=== Task requirements ===
Write the data out again exactly, dropping any images it holds.

=== Provided entries ===
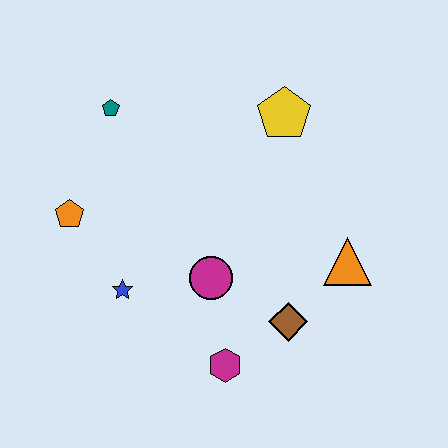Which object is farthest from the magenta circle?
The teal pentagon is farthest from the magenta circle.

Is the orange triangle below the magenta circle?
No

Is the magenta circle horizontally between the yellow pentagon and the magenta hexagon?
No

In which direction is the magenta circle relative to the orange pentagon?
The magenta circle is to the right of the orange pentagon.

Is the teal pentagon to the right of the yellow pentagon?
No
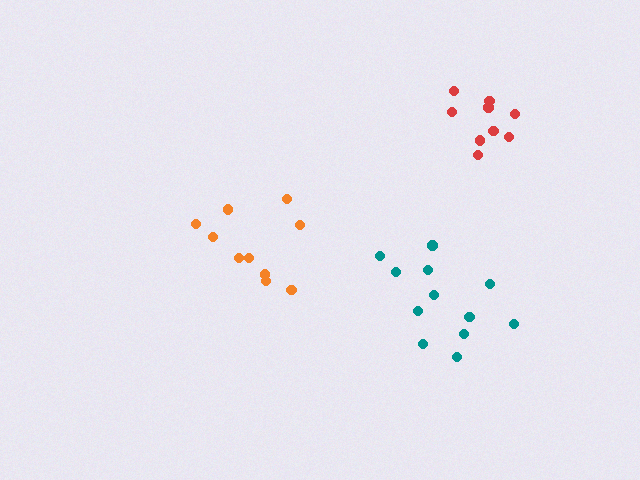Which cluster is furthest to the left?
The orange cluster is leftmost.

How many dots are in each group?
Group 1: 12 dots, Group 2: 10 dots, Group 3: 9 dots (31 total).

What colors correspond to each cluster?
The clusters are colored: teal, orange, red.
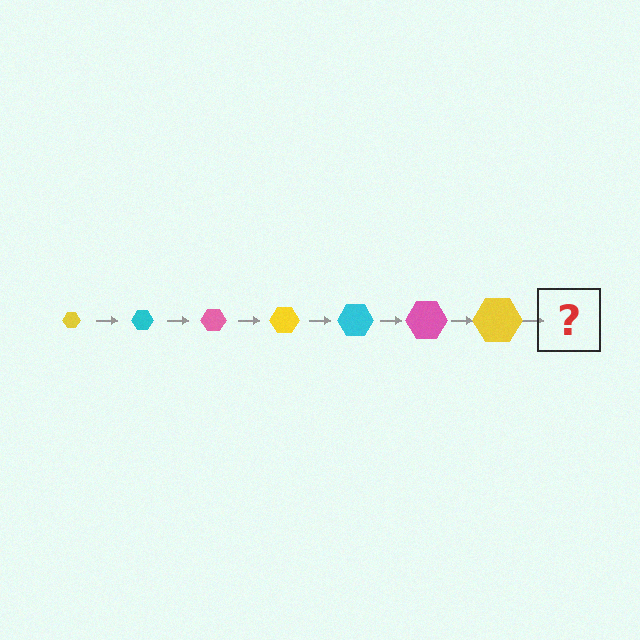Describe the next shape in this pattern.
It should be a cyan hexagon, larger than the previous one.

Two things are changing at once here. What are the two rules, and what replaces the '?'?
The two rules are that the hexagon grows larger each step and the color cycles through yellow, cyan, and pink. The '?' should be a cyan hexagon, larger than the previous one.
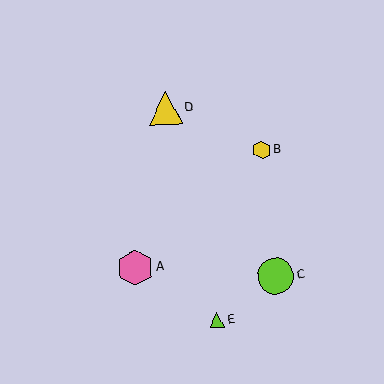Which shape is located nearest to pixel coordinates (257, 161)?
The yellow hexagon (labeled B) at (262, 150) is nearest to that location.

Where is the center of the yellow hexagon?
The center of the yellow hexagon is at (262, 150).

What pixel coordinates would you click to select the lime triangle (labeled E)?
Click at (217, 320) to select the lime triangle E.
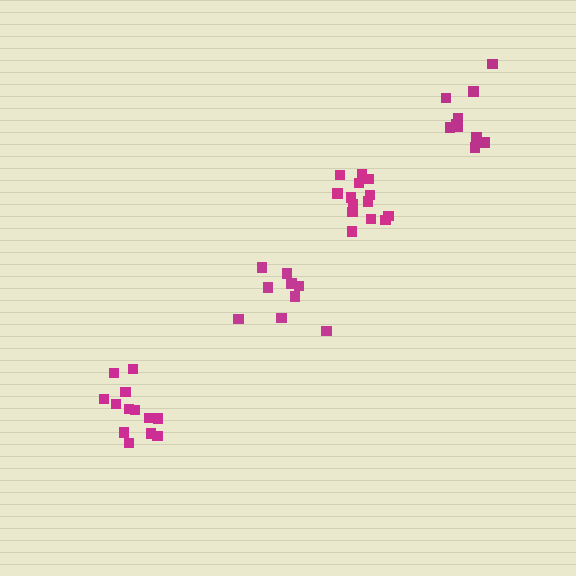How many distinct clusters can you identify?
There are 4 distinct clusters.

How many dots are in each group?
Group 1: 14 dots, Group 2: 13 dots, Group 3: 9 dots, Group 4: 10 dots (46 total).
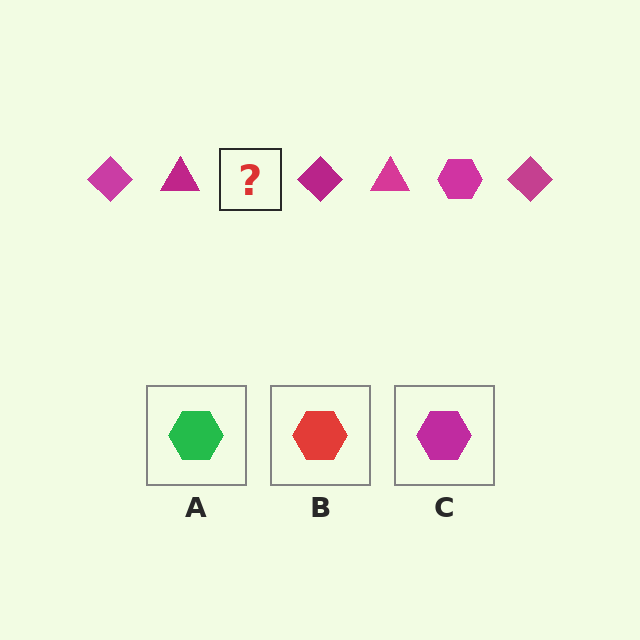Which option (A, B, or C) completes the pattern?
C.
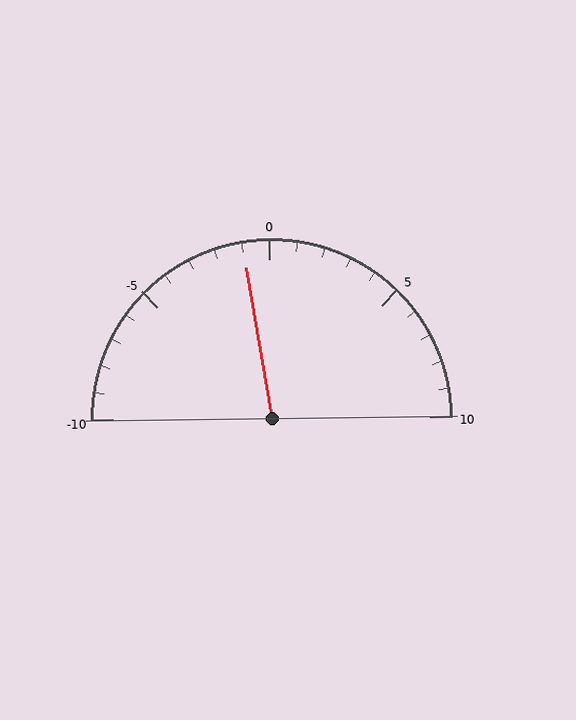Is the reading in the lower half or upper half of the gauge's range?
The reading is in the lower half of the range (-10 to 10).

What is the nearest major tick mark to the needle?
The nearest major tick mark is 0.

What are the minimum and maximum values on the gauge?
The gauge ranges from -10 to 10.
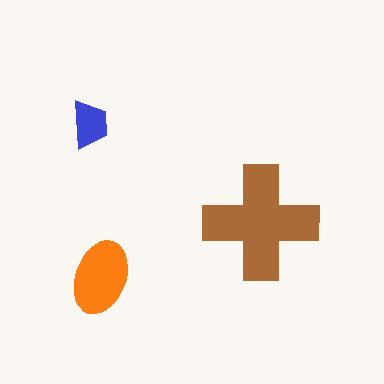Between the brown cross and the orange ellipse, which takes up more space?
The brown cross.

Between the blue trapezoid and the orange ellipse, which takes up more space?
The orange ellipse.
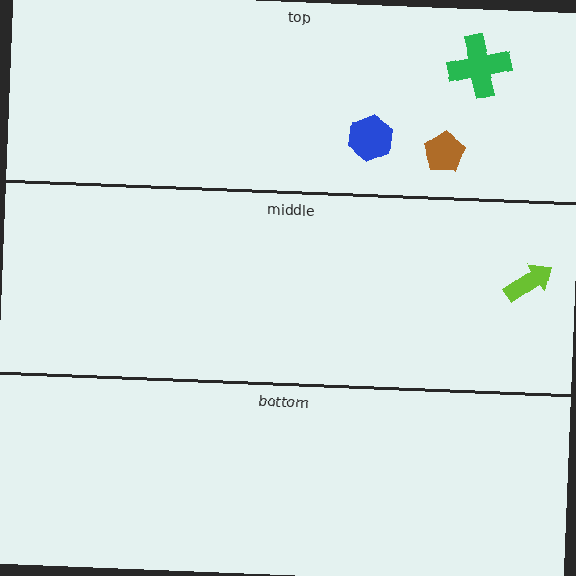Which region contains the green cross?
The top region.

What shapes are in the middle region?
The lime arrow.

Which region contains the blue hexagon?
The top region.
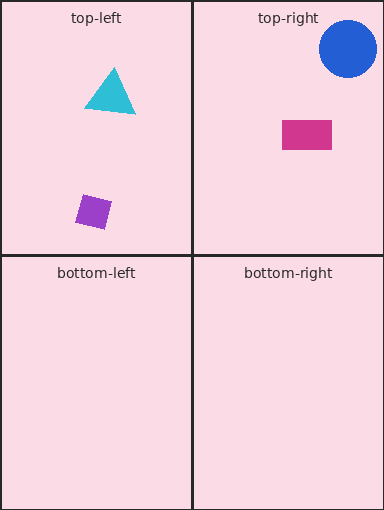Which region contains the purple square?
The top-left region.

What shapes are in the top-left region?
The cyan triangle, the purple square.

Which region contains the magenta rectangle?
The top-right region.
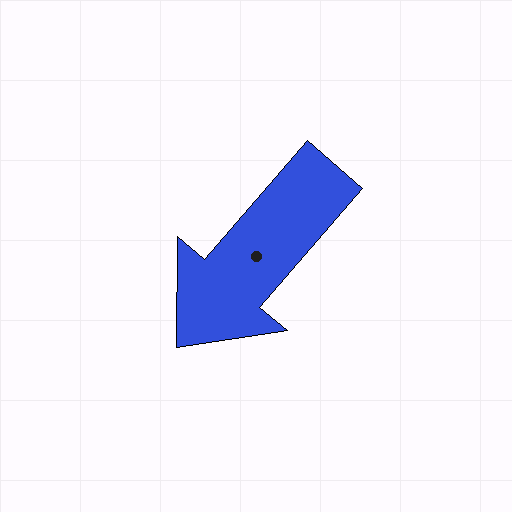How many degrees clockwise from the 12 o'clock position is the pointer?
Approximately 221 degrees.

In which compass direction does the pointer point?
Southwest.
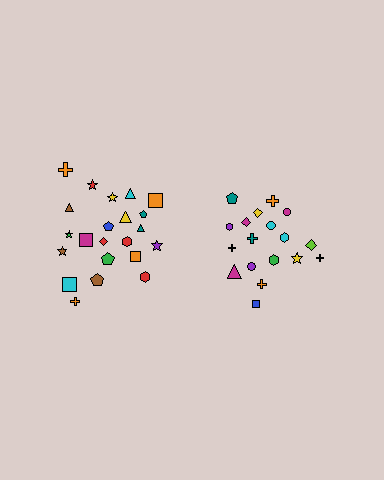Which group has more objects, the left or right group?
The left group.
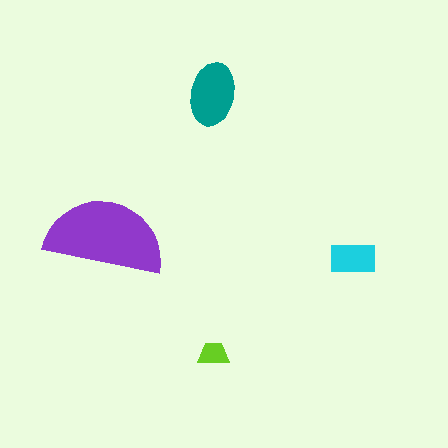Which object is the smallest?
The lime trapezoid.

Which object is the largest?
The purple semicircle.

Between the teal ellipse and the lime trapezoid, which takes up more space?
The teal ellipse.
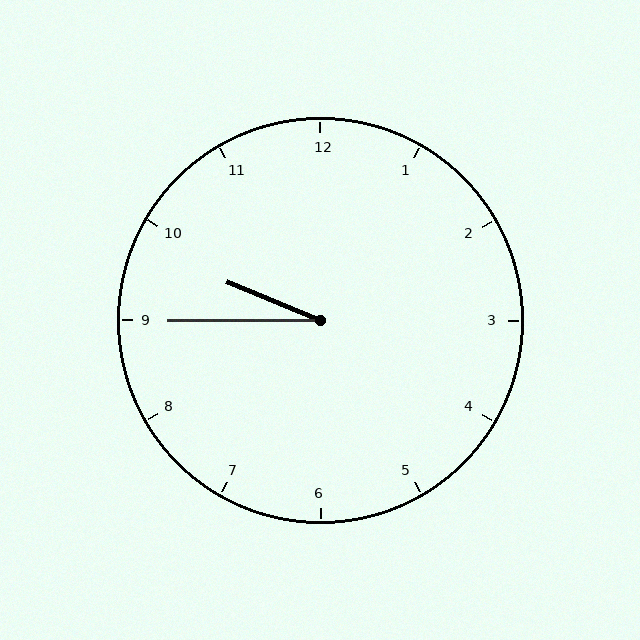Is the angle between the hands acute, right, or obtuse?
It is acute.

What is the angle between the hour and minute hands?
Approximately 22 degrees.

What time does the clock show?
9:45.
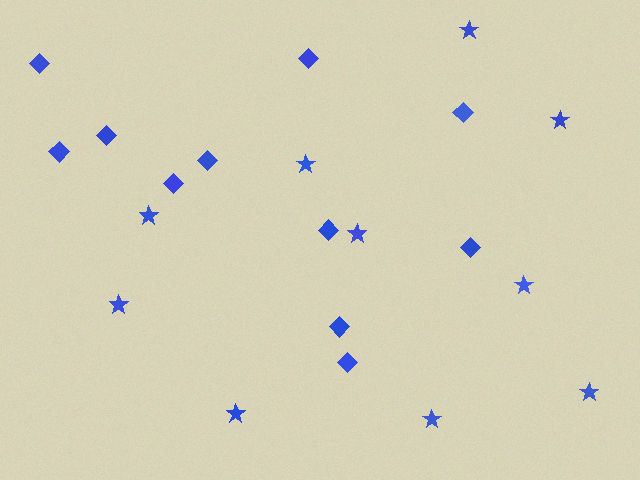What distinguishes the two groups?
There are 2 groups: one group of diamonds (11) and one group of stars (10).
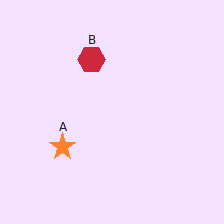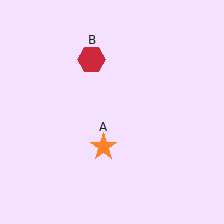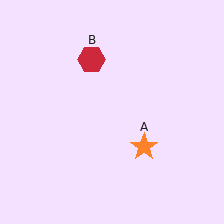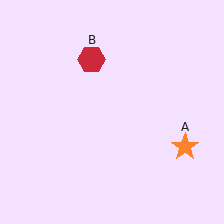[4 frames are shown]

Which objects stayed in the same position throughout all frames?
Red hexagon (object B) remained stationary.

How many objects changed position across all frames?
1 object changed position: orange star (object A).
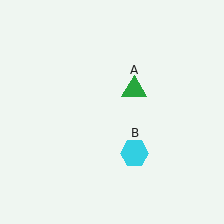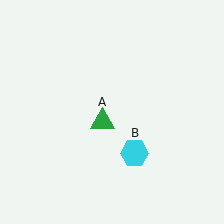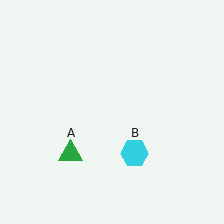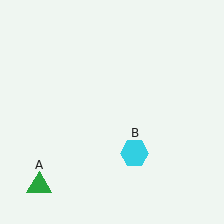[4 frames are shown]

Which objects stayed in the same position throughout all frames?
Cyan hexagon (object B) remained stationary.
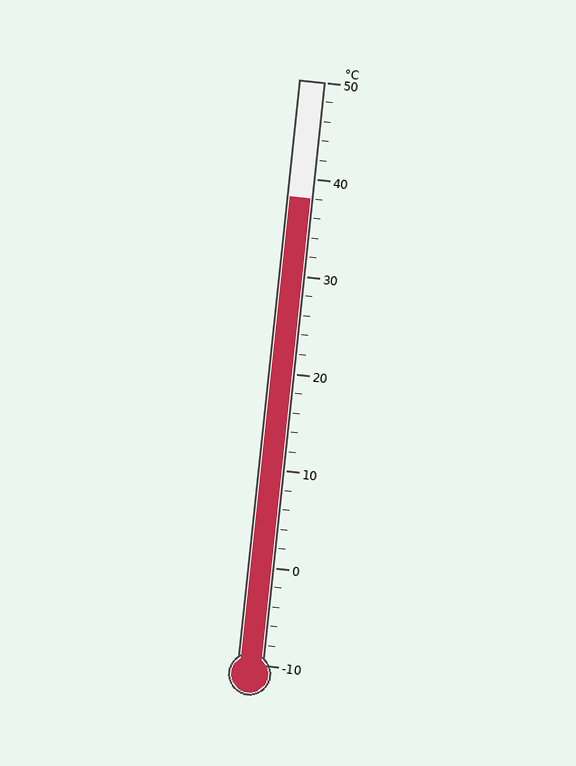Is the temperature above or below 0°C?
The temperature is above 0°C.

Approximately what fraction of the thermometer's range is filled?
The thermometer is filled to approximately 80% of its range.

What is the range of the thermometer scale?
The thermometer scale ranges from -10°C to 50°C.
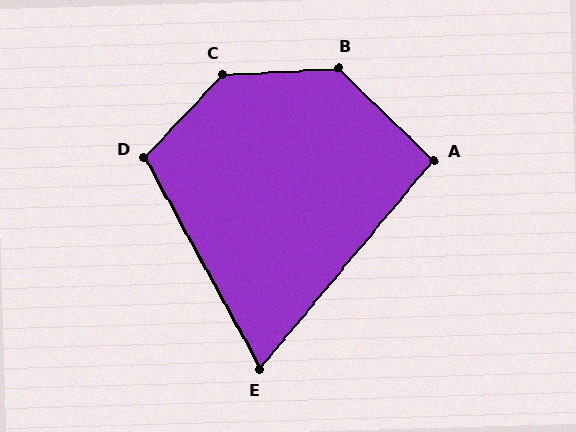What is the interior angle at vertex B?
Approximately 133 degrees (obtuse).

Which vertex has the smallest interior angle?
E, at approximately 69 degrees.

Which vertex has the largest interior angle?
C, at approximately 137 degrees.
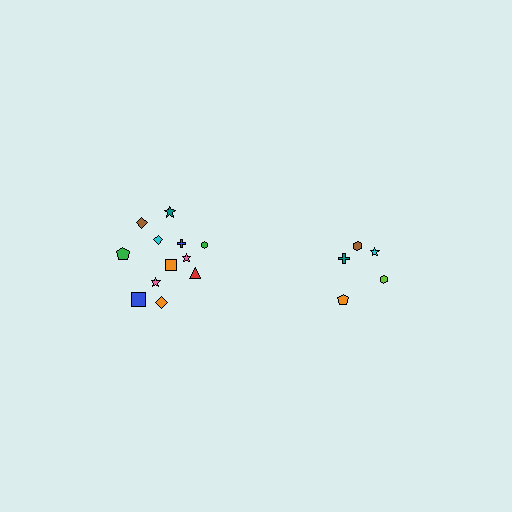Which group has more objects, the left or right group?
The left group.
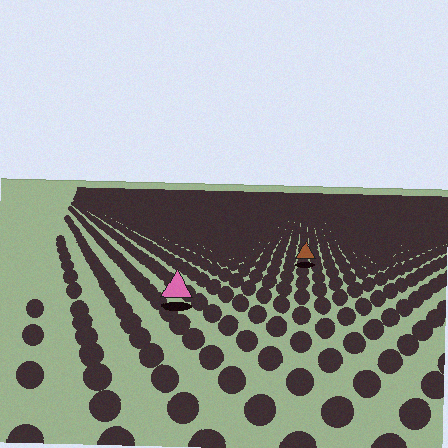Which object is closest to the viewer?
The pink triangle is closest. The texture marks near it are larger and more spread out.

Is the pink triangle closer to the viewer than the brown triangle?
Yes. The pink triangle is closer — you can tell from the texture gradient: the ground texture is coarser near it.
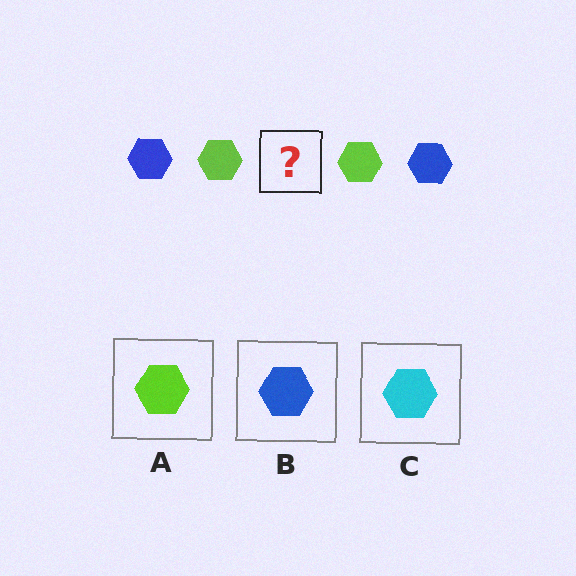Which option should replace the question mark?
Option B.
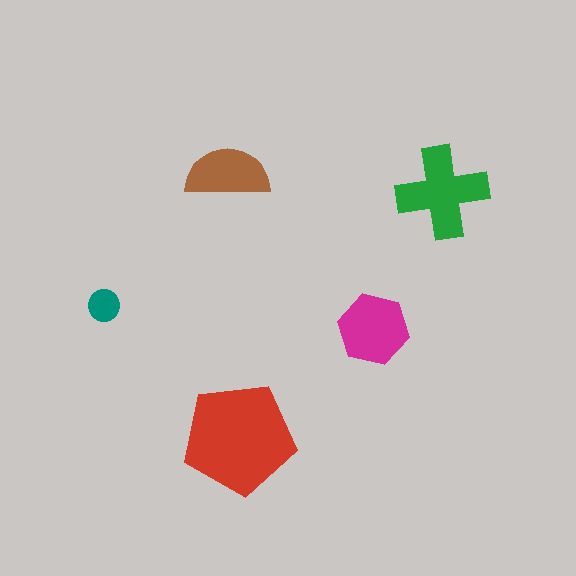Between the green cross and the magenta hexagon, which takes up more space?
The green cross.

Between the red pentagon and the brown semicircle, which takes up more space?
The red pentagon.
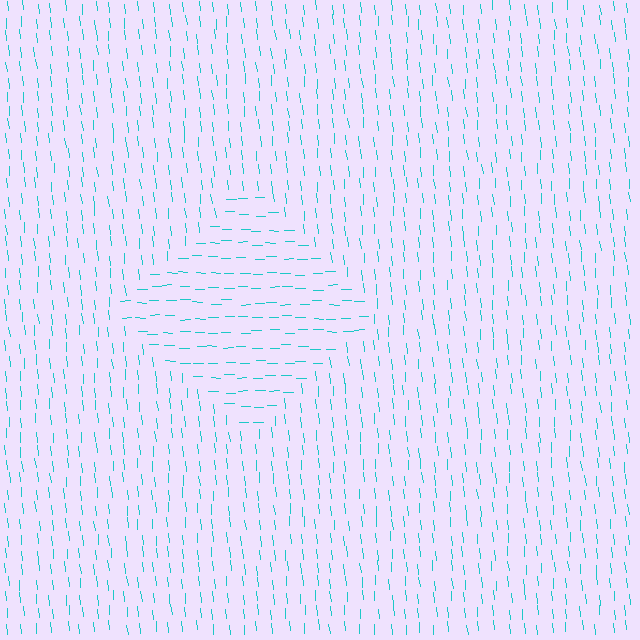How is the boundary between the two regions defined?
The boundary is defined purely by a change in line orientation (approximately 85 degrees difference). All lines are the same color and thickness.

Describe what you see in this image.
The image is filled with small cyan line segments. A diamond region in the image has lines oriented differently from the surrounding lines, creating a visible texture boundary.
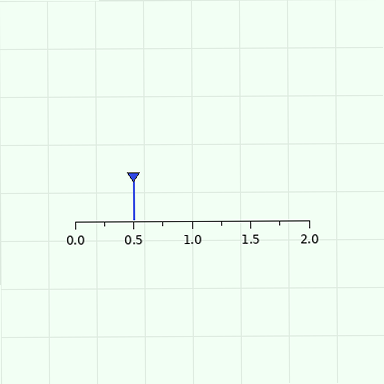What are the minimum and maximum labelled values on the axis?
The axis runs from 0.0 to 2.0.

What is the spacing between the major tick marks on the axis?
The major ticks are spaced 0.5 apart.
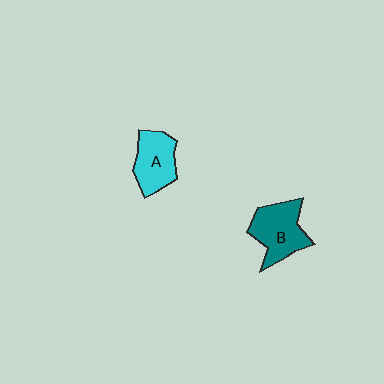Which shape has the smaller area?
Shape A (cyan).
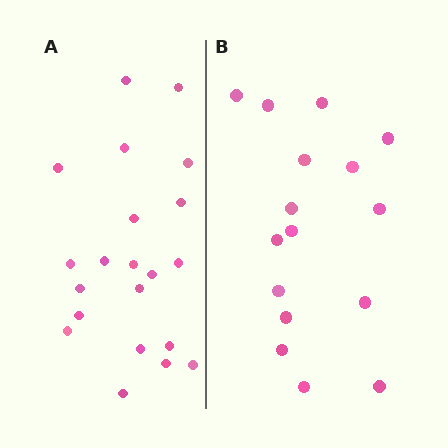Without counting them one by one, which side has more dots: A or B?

=== The completed task ===
Which object is farthest from the magenta circle?
The teal pentagon is farthest from the magenta circle.

Is the orange triangle below the magenta circle?
No

Is the magenta circle horizontally between the yellow pentagon and the magenta hexagon?
No

In which direction is the magenta circle relative to the orange pentagon?
The magenta circle is to the right of the orange pentagon.

Is the teal pentagon to the right of the yellow pentagon?
No
Which cluster is furthest to the left?
The orange cluster is leftmost.

How many dots are in each group?
Group 1: 12 dots, Group 2: 10 dots, Group 3: 9 dots (31 total).

What colors correspond to each cluster?
The clusters are colored: teal, orange, red.
Describe the next shape in this pattern.
It should be a cyan hexagon, larger than the previous one.

Two things are changing at once here. What are the two rules, and what replaces the '?'?
The two rules are that the hexagon grows larger each step and the color cycles through yellow, cyan, and pink. The '?' should be a cyan hexagon, larger than the previous one.
Which shape is located nearest to pixel coordinates (257, 161)?
The yellow hexagon (labeled B) at (262, 150) is nearest to that location.

Where is the center of the yellow hexagon?
The center of the yellow hexagon is at (262, 150).

What pixel coordinates would you click to select the lime triangle (labeled E)?
Click at (217, 320) to select the lime triangle E.
How many distinct clusters can you identify?
There are 4 distinct clusters.

How many dots are in each group?
Group 1: 14 dots, Group 2: 13 dots, Group 3: 9 dots, Group 4: 10 dots (46 total).
Which option (A, B, or C) completes the pattern?
C.
Is the reading in the lower half or upper half of the gauge's range?
The reading is in the lower half of the range (-10 to 10).

What is the nearest major tick mark to the needle?
The nearest major tick mark is 0.

What are the minimum and maximum values on the gauge?
The gauge ranges from -10 to 10.
Between the brown cross and the orange ellipse, which takes up more space?
The brown cross.

Between the blue trapezoid and the orange ellipse, which takes up more space?
The orange ellipse.
Which region contains the green cross?
The top region.

What shapes are in the middle region?
The lime arrow.

Which region contains the blue hexagon?
The top region.
Which region contains the purple square?
The top-left region.

What shapes are in the top-left region?
The cyan triangle, the purple square.

Which region contains the magenta rectangle?
The top-right region.
How many degrees clockwise from the 12 o'clock position is the pointer?
Approximately 221 degrees.

In which compass direction does the pointer point?
Southwest.
Which group has more objects, the left or right group?
The left group.
Which object is the smallest?
The lime trapezoid.

Which object is the largest?
The purple semicircle.

Between the teal ellipse and the lime trapezoid, which takes up more space?
The teal ellipse.
Is the angle between the hands acute, right, or obtuse?
It is acute.

What is the angle between the hour and minute hands?
Approximately 22 degrees.

What time does the clock show?
9:45.
What distinguishes the two groups?
There are 2 groups: one group of diamonds (11) and one group of stars (10).
[4 frames are shown]

Which objects stayed in the same position throughout all frames?
Red hexagon (object B) remained stationary.

How many objects changed position across all frames?
1 object changed position: orange star (object A).
[4 frames are shown]

Which objects stayed in the same position throughout all frames?
Cyan hexagon (object B) remained stationary.
Is the temperature above or below 0°C?
The temperature is above 0°C.

Approximately what fraction of the thermometer's range is filled?
The thermometer is filled to approximately 80% of its range.

What is the range of the thermometer scale?
The thermometer scale ranges from -10°C to 50°C.
What is the interior angle at vertex B?
Approximately 133 degrees (obtuse).

Which vertex has the smallest interior angle?
E, at approximately 69 degrees.

Which vertex has the largest interior angle?
C, at approximately 137 degrees.
Which group has more objects, the left or right group?
The left group.
Which object is closest to the viewer?
The pink triangle is closest. The texture marks near it are larger and more spread out.

Is the pink triangle closer to the viewer than the brown triangle?
Yes. The pink triangle is closer — you can tell from the texture gradient: the ground texture is coarser near it.
Which option should replace the question mark?
Option B.
Between the green cross and the magenta hexagon, which takes up more space?
The green cross.

Between the red pentagon and the brown semicircle, which takes up more space?
The red pentagon.
How is the boundary between the two regions defined?
The boundary is defined purely by a change in line orientation (approximately 85 degrees difference). All lines are the same color and thickness.

Describe what you see in this image.
The image is filled with small cyan line segments. A diamond region in the image has lines oriented differently from the surrounding lines, creating a visible texture boundary.
What are the minimum and maximum labelled values on the axis?
The axis runs from 0.0 to 2.0.

What is the spacing between the major tick marks on the axis?
The major ticks are spaced 0.5 apart.
Which shape has the smaller area?
Shape A (cyan).
Without counting them one by one, which side has more dots: A or B?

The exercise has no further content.